▸ **Exercise requirements**: Without changing a character, return the entries, but not the images they hold.

▸ **Dataset entries**:
————————

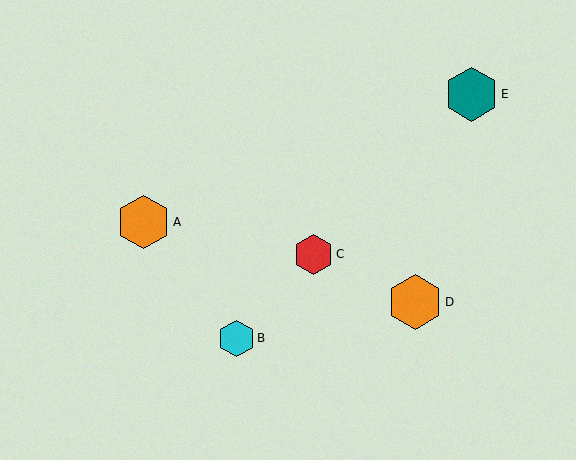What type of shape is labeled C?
Shape C is a red hexagon.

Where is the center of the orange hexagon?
The center of the orange hexagon is at (143, 222).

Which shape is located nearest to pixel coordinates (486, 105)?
The teal hexagon (labeled E) at (472, 94) is nearest to that location.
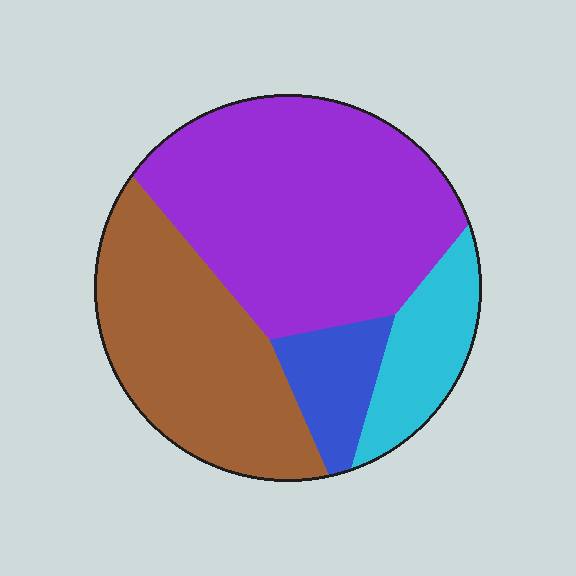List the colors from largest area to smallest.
From largest to smallest: purple, brown, cyan, blue.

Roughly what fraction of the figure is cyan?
Cyan covers 13% of the figure.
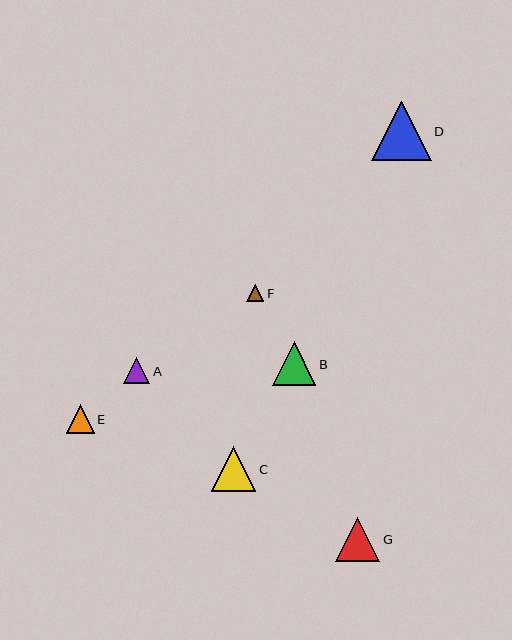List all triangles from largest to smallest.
From largest to smallest: D, C, G, B, E, A, F.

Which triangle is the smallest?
Triangle F is the smallest with a size of approximately 17 pixels.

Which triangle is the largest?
Triangle D is the largest with a size of approximately 59 pixels.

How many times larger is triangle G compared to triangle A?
Triangle G is approximately 1.7 times the size of triangle A.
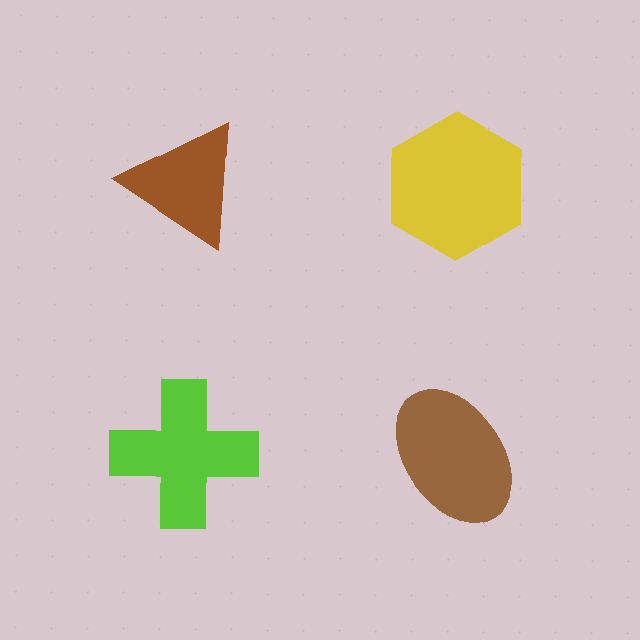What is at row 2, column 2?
A brown ellipse.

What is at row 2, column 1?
A lime cross.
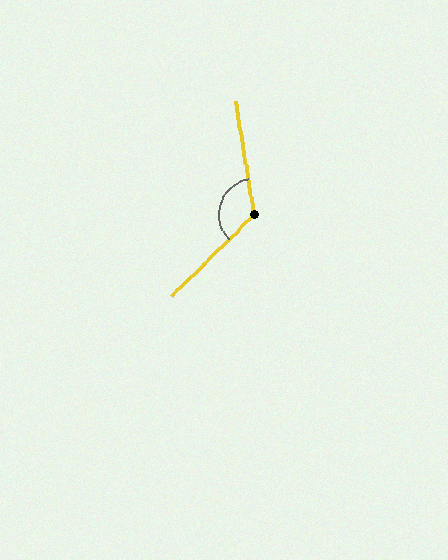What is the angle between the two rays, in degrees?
Approximately 126 degrees.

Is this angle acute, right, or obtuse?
It is obtuse.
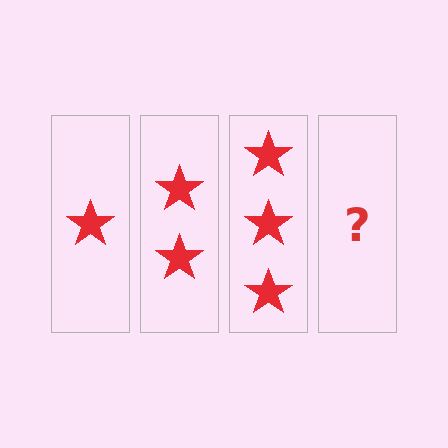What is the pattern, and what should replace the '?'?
The pattern is that each step adds one more star. The '?' should be 4 stars.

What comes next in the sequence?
The next element should be 4 stars.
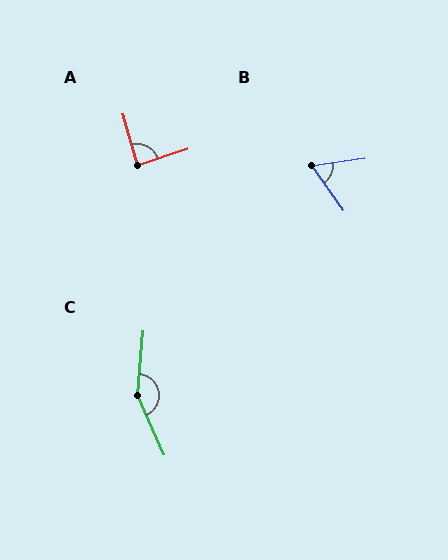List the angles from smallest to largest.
B (63°), A (88°), C (152°).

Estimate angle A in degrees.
Approximately 88 degrees.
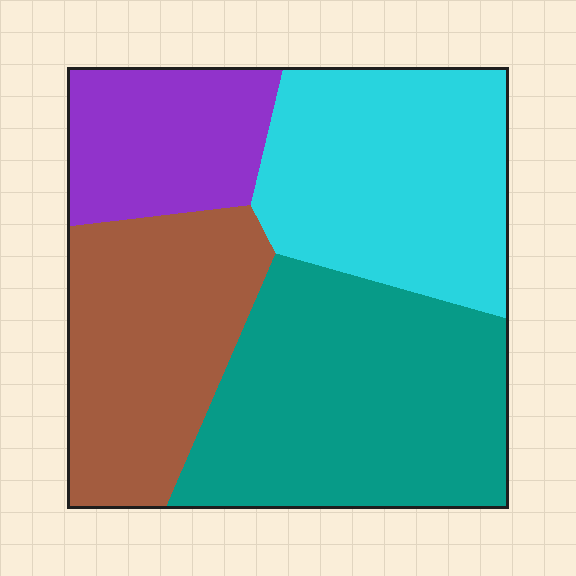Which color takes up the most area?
Teal, at roughly 35%.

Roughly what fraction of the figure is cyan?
Cyan takes up between a quarter and a half of the figure.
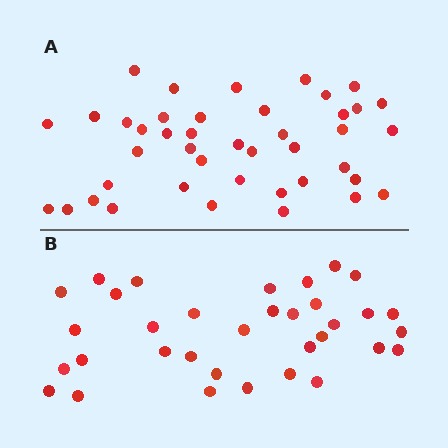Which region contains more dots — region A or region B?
Region A (the top region) has more dots.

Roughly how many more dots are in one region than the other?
Region A has roughly 8 or so more dots than region B.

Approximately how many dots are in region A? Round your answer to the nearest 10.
About 40 dots. (The exact count is 42, which rounds to 40.)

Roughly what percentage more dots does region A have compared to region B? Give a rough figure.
About 25% more.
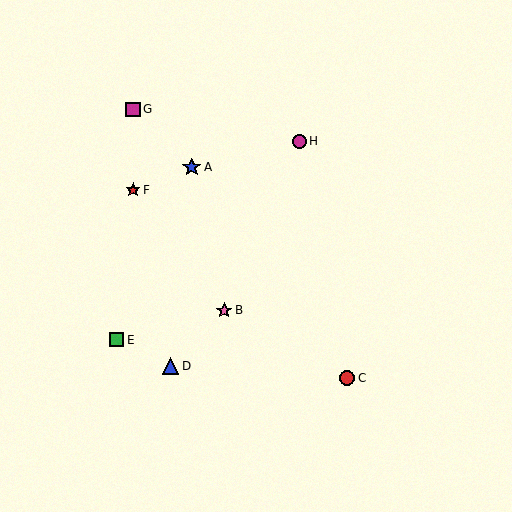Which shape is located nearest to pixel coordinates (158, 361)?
The blue triangle (labeled D) at (170, 366) is nearest to that location.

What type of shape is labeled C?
Shape C is a red circle.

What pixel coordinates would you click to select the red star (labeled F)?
Click at (133, 190) to select the red star F.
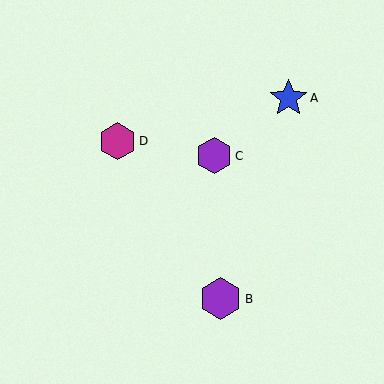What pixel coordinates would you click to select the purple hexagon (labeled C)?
Click at (214, 156) to select the purple hexagon C.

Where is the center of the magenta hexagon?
The center of the magenta hexagon is at (117, 141).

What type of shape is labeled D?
Shape D is a magenta hexagon.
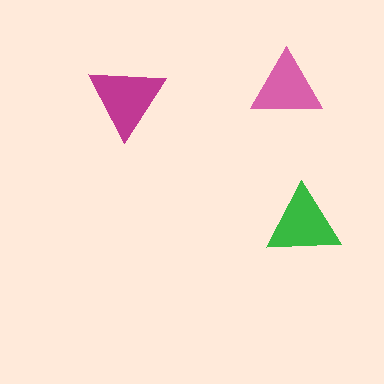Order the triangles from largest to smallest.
the magenta one, the green one, the pink one.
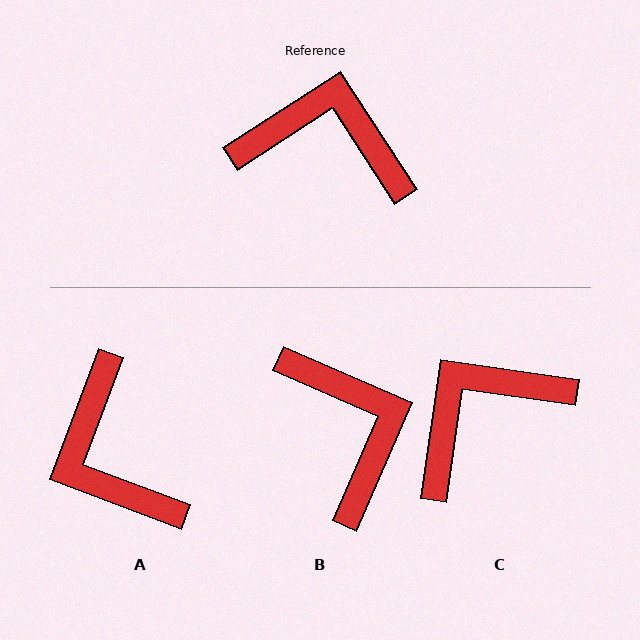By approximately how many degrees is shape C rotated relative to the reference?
Approximately 49 degrees counter-clockwise.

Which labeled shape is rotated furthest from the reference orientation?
A, about 126 degrees away.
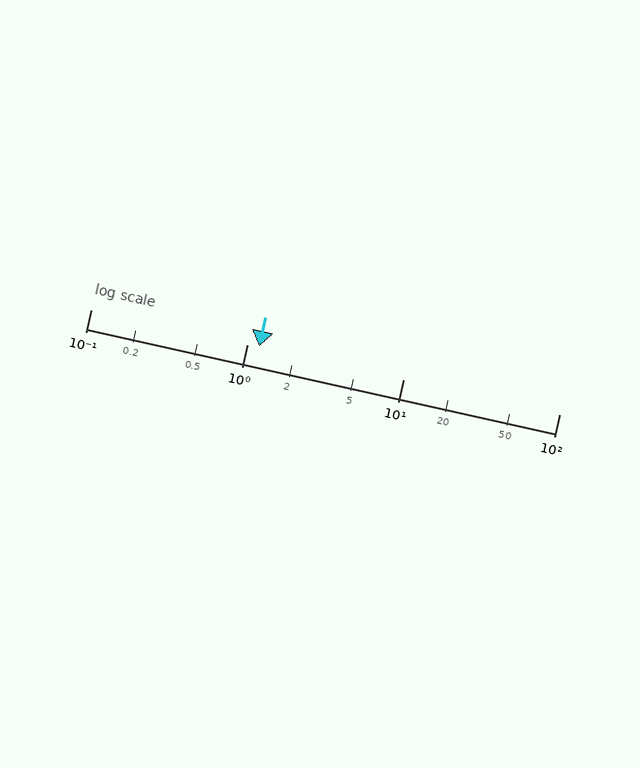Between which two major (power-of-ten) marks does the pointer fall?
The pointer is between 1 and 10.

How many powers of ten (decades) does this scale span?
The scale spans 3 decades, from 0.1 to 100.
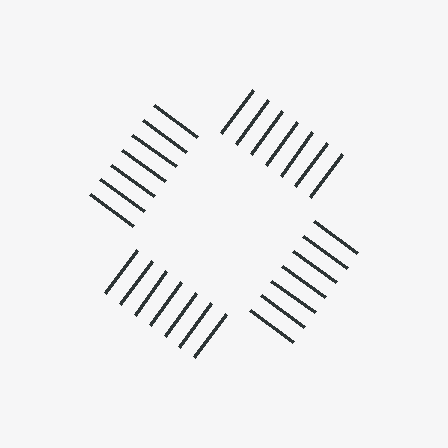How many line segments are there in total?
28 — 7 along each of the 4 edges.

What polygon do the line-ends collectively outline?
An illusory square — the line segments terminate on its edges but no continuous stroke is drawn.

————————

▸ **Exercise solution**:
What type of shape is labeled C?
Shape C is a red hexagon.

Where is the center of the orange hexagon?
The center of the orange hexagon is at (143, 222).

Which shape is located nearest to pixel coordinates (486, 105)?
The teal hexagon (labeled E) at (472, 94) is nearest to that location.
List the colors from largest area to smallest.
From largest to smallest: purple, brown, cyan, blue.

Roughly what fraction of the figure is cyan?
Cyan covers 13% of the figure.
List all triangles from largest to smallest.
From largest to smallest: D, C, G, B, E, A, F.

Which triangle is the smallest?
Triangle F is the smallest with a size of approximately 17 pixels.

Which triangle is the largest?
Triangle D is the largest with a size of approximately 59 pixels.

How many times larger is triangle G compared to triangle A?
Triangle G is approximately 1.7 times the size of triangle A.
What is at row 2, column 2?
A brown ellipse.

What is at row 2, column 1?
A lime cross.
What is the angle between the two rays, in degrees?
Approximately 126 degrees.

Is this angle acute, right, or obtuse?
It is obtuse.
What is the pattern, and what should replace the '?'?
The pattern is that each step adds one more star. The '?' should be 4 stars.

What comes next in the sequence?
The next element should be 4 stars.
List the angles from smallest to largest.
B (63°), A (88°), C (152°).

Estimate angle A in degrees.
Approximately 88 degrees.
Which color takes up the most area?
Teal, at roughly 35%.

Roughly what fraction of the figure is cyan?
Cyan takes up between a quarter and a half of the figure.
Which region contains more dots — region A or region B?
Region A (the top region) has more dots.

Roughly how many more dots are in one region than the other?
Region A has roughly 8 or so more dots than region B.

Approximately how many dots are in region A? Round your answer to the nearest 10.
About 40 dots. (The exact count is 42, which rounds to 40.)

Roughly what percentage more dots does region A have compared to region B? Give a rough figure.
About 25% more.
Which shape is located nearest to pixel coordinates (158, 361)?
The blue triangle (labeled D) at (170, 366) is nearest to that location.

What type of shape is labeled C?
Shape C is a red circle.

What pixel coordinates would you click to select the red star (labeled F)?
Click at (133, 190) to select the red star F.
What pixel coordinates would you click to select the purple hexagon (labeled C)?
Click at (214, 156) to select the purple hexagon C.

Where is the center of the magenta hexagon?
The center of the magenta hexagon is at (117, 141).

What type of shape is labeled D?
Shape D is a magenta hexagon.
Order the triangles from largest to smallest.
the magenta one, the green one, the pink one.
By approximately how many degrees is shape C rotated relative to the reference?
Approximately 49 degrees counter-clockwise.

Which labeled shape is rotated furthest from the reference orientation?
A, about 126 degrees away.
Between which two major (power-of-ten) marks does the pointer fall?
The pointer is between 1 and 10.

How many powers of ten (decades) does this scale span?
The scale spans 3 decades, from 0.1 to 100.
How many line segments are there in total?
28 — 7 along each of the 4 edges.

What polygon do the line-ends collectively outline?
An illusory square — the line segments terminate on its edges but no continuous stroke is drawn.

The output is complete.